Collected data:
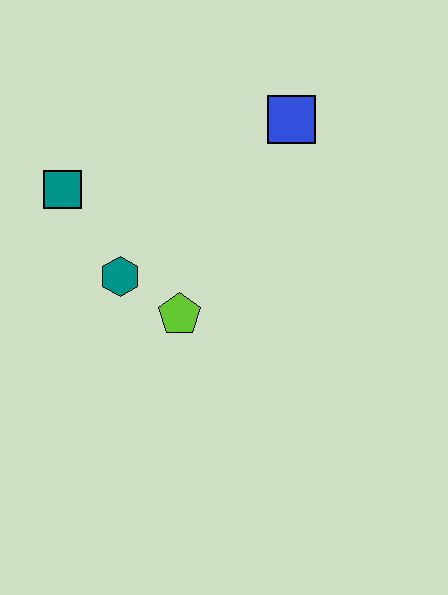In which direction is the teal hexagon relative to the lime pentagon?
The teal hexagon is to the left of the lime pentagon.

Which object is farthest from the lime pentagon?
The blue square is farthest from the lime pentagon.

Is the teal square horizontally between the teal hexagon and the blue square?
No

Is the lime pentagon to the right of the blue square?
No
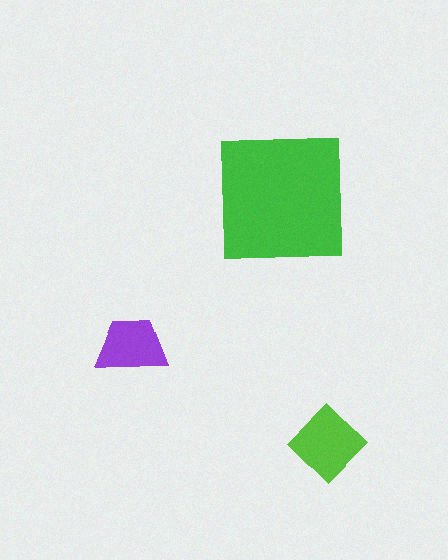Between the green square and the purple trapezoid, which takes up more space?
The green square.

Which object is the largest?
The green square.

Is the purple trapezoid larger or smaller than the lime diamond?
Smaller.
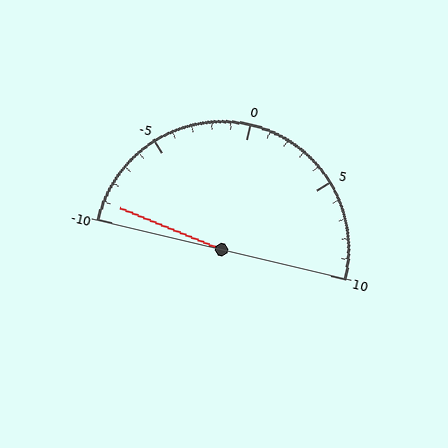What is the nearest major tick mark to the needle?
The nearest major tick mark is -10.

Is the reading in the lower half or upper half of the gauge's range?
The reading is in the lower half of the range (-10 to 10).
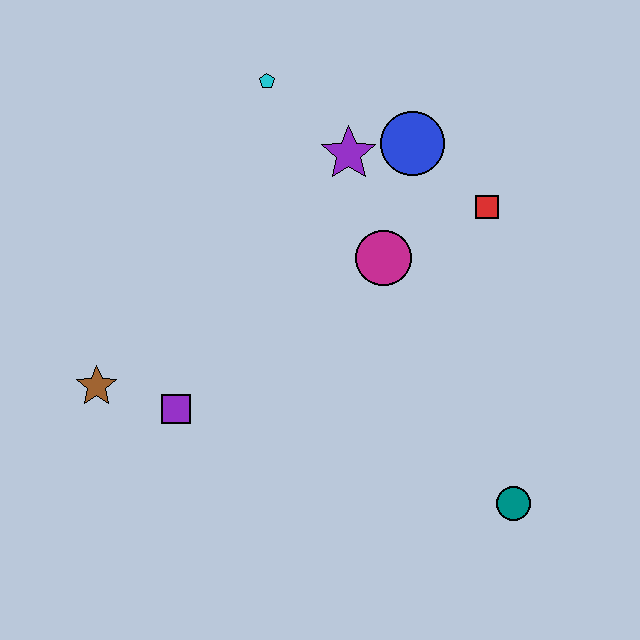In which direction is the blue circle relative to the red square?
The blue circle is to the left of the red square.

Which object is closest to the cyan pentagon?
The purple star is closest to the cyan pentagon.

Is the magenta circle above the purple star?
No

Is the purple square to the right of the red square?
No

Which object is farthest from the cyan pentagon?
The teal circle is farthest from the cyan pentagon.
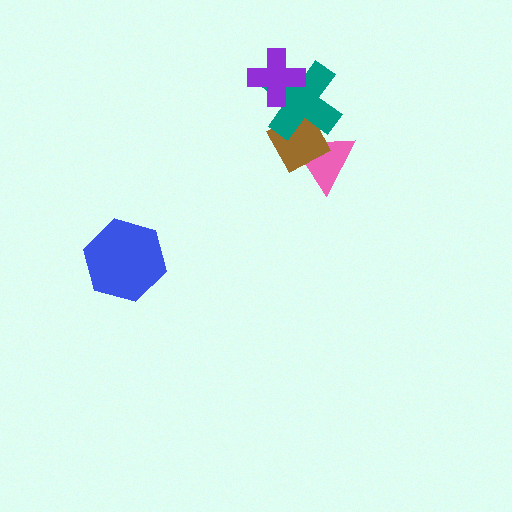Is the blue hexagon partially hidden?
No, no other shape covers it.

## WHAT YOU ARE ASKED TO DO
Copy each line in full and exactly, omitting any picture.

## REPLY TO THE EXERCISE
In which direction is the teal hexagon relative to the lime pentagon?
The teal hexagon is to the left of the lime pentagon.

Which object is farthest from the lime pentagon?
The blue square is farthest from the lime pentagon.

Is the teal square horizontally between the teal hexagon and the blue square?
No

Is the lime pentagon to the right of the blue square?
No
Between the green square and the purple trapezoid, which takes up more space?
The green square.

Which object is the largest?
The green square.

Is the purple trapezoid larger or smaller than the lime diamond?
Smaller.
What is the nearest major tick mark to the needle?
The nearest major tick mark is -10.

Is the reading in the lower half or upper half of the gauge's range?
The reading is in the lower half of the range (-10 to 10).
In which direction is the blue circle relative to the red square?
The blue circle is to the left of the red square.

Which object is closest to the cyan pentagon?
The purple star is closest to the cyan pentagon.

Is the magenta circle above the purple star?
No

Is the purple square to the right of the red square?
No

Which object is farthest from the cyan pentagon?
The teal circle is farthest from the cyan pentagon.
Is the blue hexagon partially hidden?
No, no other shape covers it.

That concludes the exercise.